_Exercise objective_
Exactly and only the lines from the one containing "Is the yellow pentagon" through the one containing "Which object is the largest?" are to be repeated, both ends included.

Raw data start

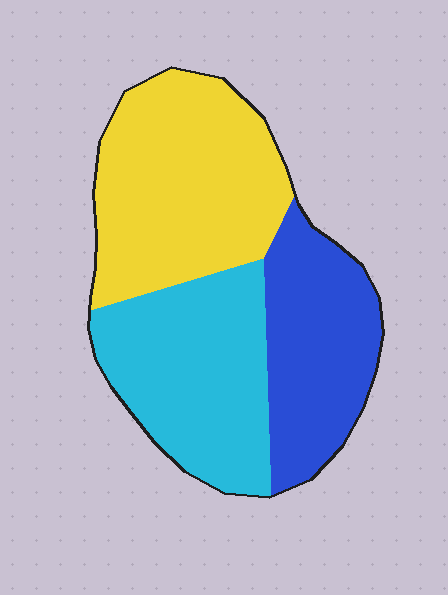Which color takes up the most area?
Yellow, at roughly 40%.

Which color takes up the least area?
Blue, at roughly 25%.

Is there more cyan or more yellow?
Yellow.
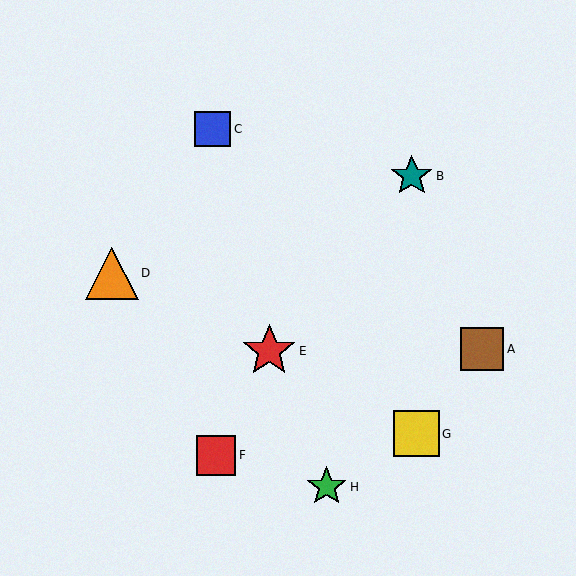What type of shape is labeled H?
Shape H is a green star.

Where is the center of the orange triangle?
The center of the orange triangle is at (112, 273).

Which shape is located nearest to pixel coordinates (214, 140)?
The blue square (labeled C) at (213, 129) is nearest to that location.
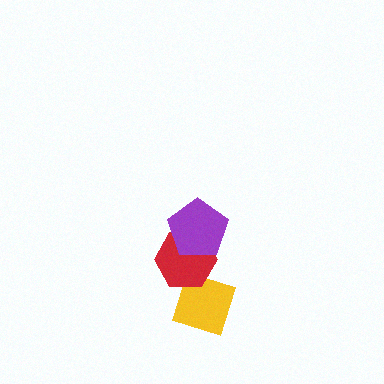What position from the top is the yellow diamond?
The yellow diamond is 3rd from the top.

Raw data end
Raw data start

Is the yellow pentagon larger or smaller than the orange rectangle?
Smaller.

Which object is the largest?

Raw data end

_Result of the task_
Is the yellow pentagon larger or smaller than the orange rectangle?
Smaller.

Which object is the largest?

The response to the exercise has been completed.